__Material supplied__:
==============================

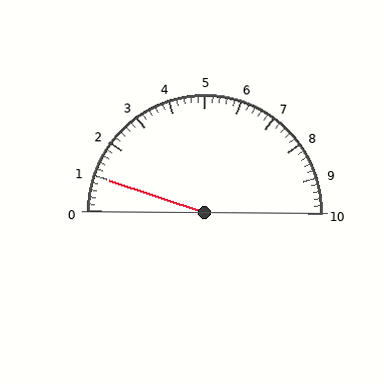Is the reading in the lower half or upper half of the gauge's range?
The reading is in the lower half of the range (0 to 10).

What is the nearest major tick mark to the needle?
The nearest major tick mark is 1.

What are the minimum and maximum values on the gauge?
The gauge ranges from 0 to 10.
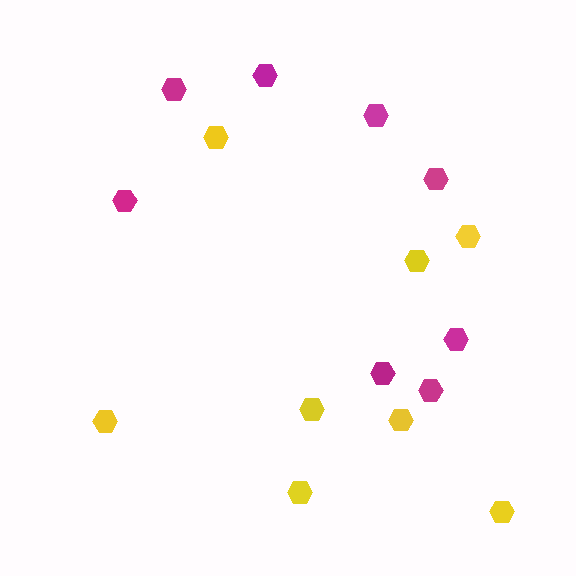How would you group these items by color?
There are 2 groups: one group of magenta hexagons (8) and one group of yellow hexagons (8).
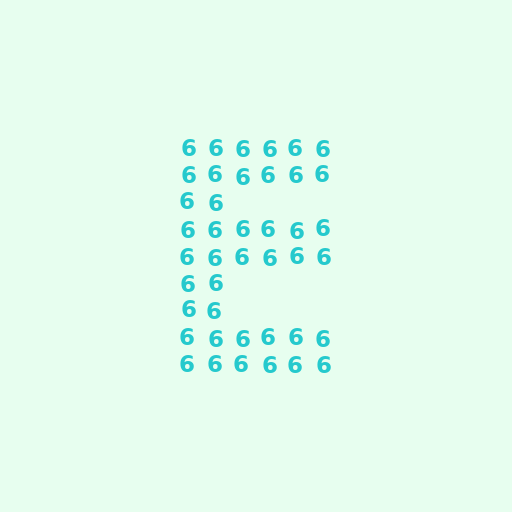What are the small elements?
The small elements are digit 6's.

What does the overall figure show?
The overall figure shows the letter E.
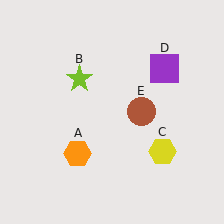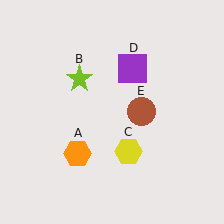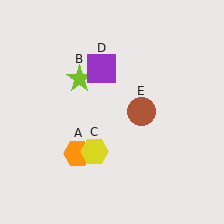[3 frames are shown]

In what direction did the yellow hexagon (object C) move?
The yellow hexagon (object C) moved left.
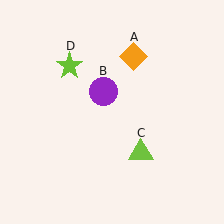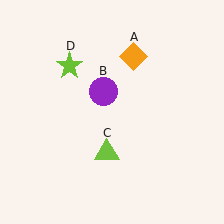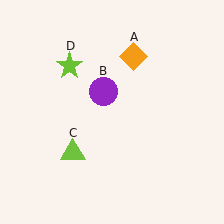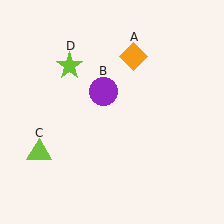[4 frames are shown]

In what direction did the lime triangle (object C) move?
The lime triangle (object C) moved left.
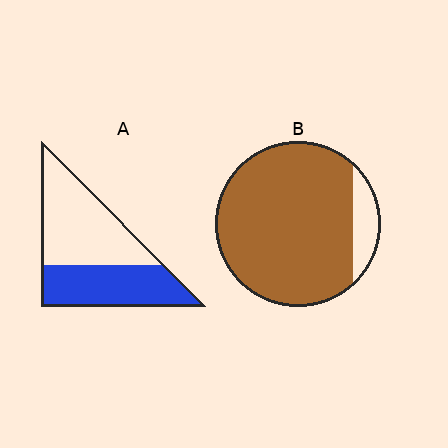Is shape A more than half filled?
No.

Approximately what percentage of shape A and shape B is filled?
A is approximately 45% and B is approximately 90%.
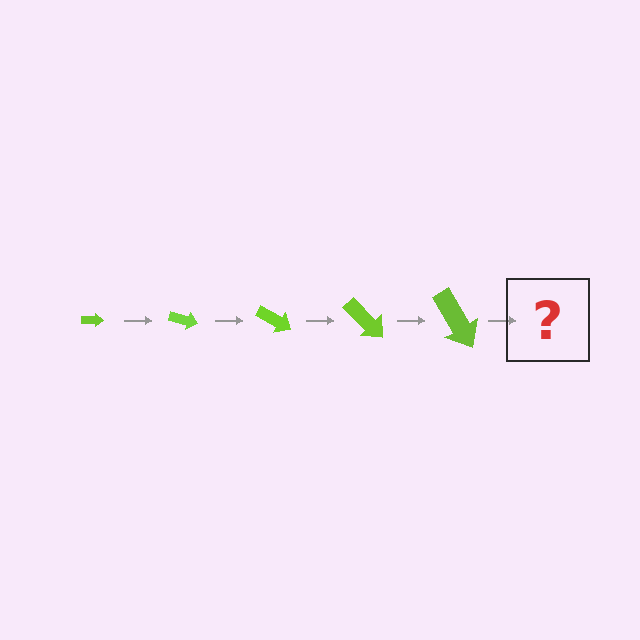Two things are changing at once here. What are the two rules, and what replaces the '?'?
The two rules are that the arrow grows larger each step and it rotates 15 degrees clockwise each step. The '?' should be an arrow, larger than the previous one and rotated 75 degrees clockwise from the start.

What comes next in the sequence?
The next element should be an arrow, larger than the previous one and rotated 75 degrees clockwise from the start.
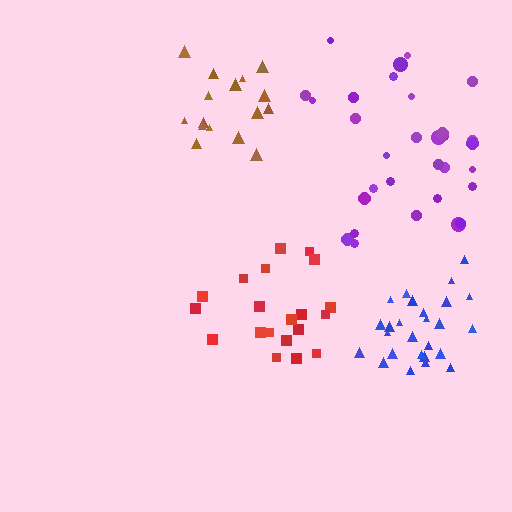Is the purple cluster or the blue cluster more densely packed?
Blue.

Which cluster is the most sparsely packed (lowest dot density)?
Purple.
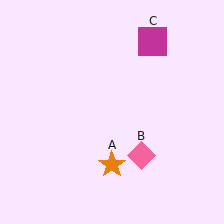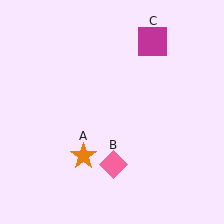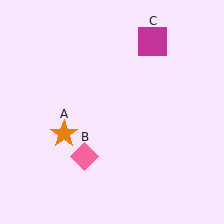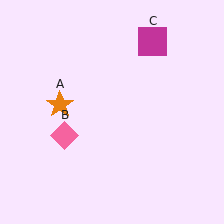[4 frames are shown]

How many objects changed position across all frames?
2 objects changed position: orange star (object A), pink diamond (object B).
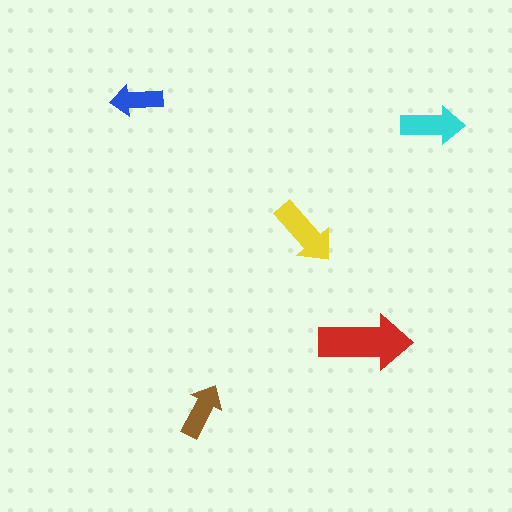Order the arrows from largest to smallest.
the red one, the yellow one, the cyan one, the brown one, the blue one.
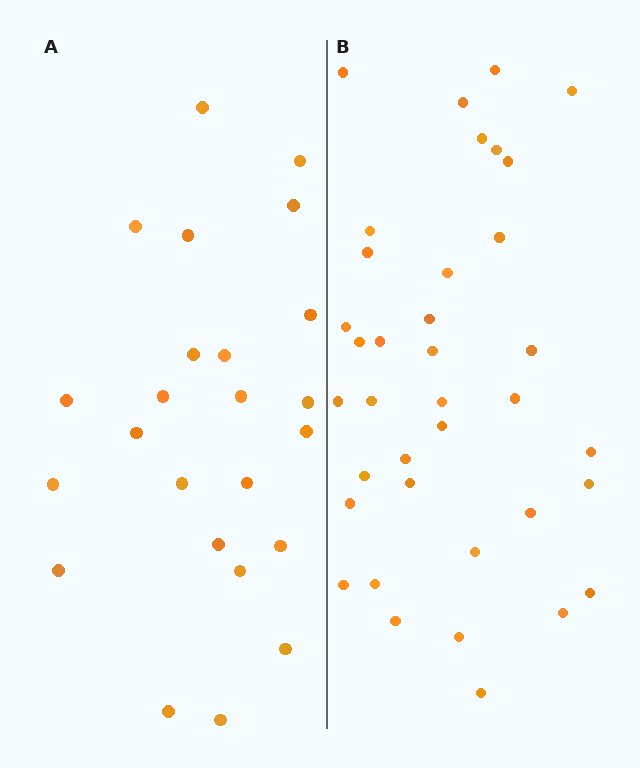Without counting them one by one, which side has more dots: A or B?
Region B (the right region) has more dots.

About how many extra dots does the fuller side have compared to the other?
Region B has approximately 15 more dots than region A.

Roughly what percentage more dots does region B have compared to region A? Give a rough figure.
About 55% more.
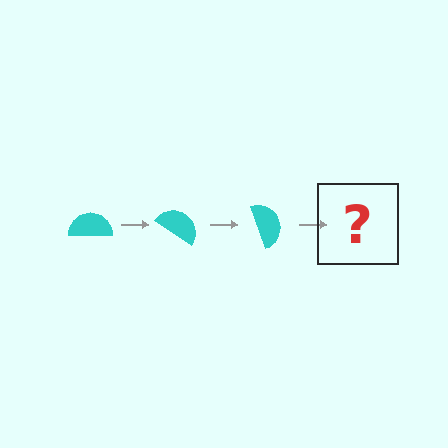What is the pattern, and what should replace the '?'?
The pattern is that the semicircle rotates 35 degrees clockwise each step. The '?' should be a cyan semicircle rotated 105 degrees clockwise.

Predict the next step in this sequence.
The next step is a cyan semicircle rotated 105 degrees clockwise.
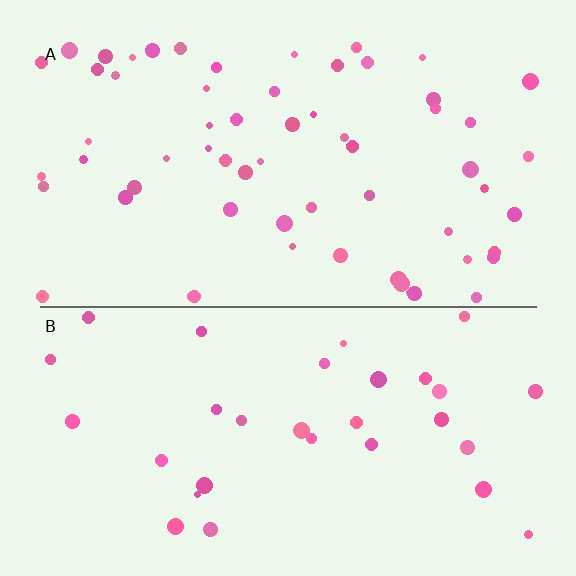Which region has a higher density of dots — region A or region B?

==============================

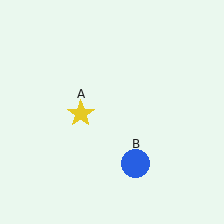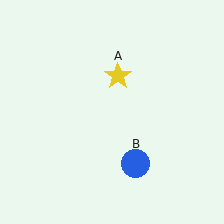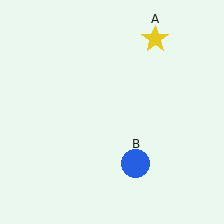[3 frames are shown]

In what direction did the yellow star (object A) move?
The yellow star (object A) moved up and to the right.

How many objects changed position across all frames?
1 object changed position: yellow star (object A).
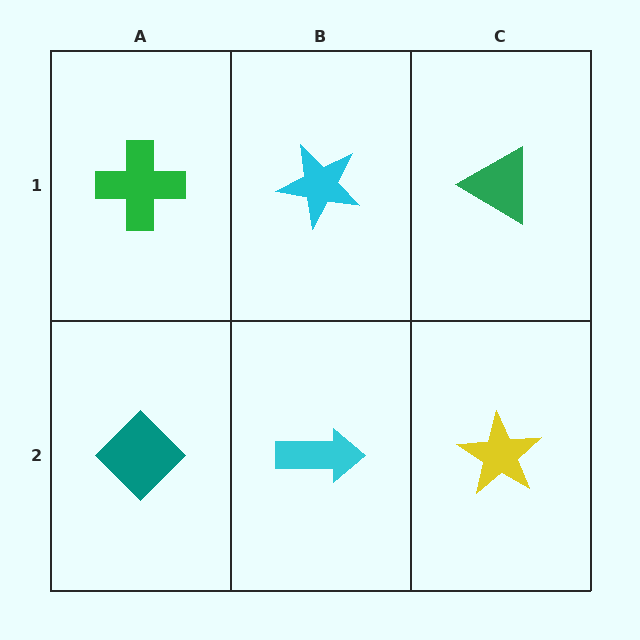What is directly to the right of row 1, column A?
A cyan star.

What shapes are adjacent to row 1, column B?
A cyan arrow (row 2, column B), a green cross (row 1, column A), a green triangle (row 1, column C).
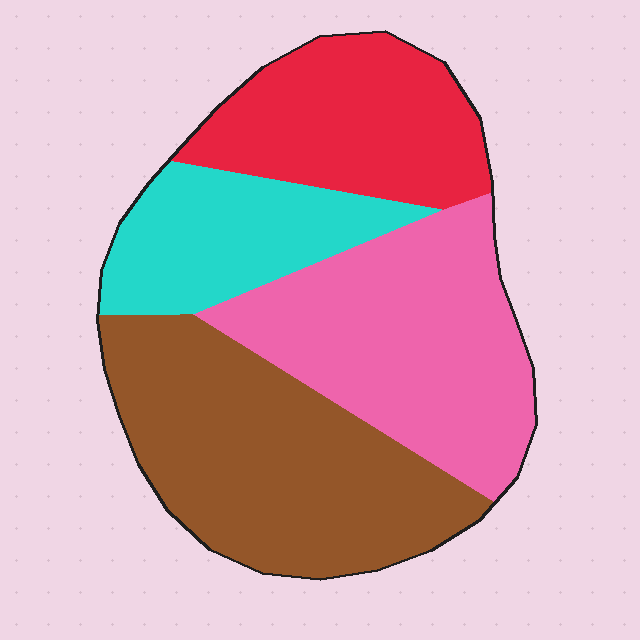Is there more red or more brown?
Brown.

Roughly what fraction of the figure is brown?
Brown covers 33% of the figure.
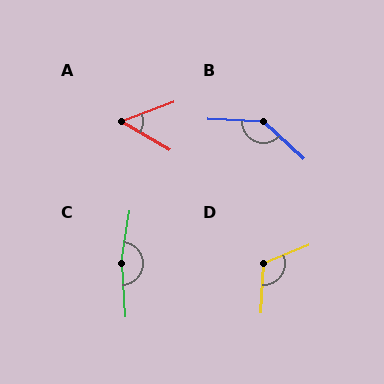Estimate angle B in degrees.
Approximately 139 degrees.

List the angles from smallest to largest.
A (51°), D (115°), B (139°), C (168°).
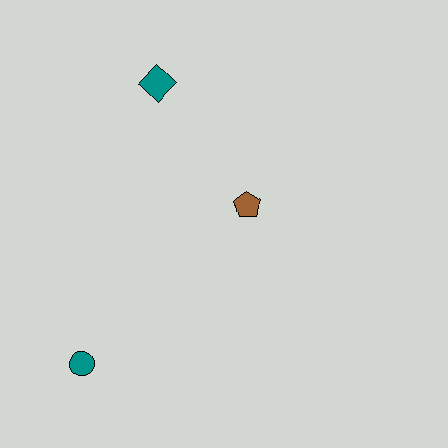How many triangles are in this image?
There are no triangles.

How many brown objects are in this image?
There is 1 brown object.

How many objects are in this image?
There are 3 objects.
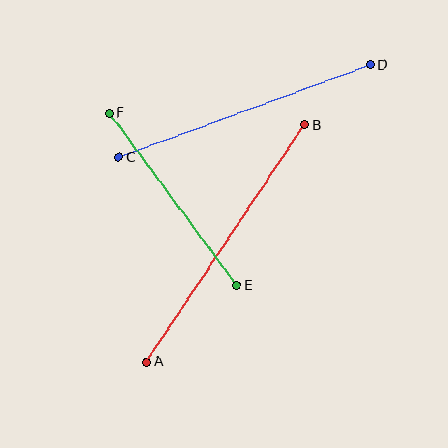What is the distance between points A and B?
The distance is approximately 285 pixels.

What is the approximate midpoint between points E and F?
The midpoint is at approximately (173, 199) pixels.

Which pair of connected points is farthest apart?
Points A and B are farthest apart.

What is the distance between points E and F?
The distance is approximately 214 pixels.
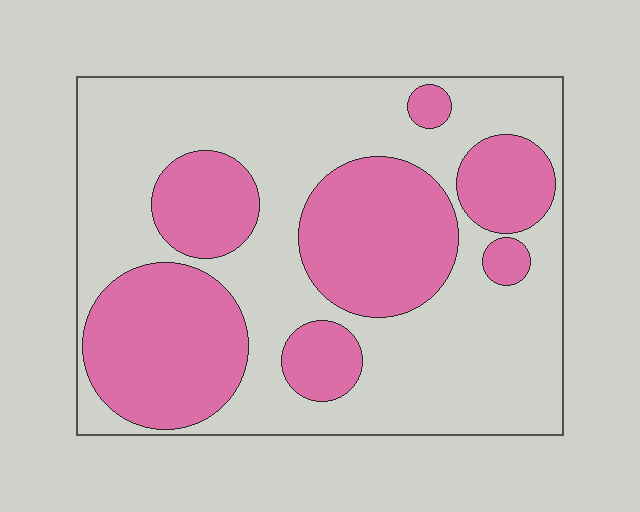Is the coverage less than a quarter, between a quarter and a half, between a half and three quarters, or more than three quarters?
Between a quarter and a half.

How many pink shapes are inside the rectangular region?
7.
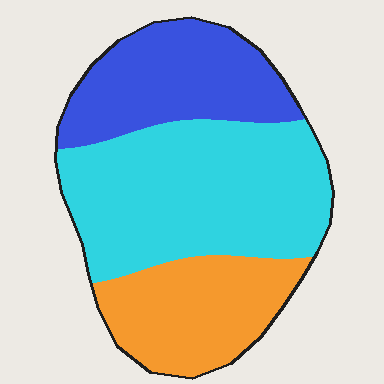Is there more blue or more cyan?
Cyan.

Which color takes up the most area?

==============================

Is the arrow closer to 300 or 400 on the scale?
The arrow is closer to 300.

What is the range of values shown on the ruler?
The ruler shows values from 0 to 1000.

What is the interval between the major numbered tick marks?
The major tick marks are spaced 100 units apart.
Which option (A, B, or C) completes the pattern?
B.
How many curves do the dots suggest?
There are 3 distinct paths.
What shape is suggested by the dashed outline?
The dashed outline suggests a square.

==============================

__Task description__:
Do not copy any pictures. Retype exactly the stretch from the line with "Is there more blue or more cyan?" through the line with "Which color takes up the most area?".

__Exercise response__:
Is there more blue or more cyan?
Cyan.

Which color takes up the most area?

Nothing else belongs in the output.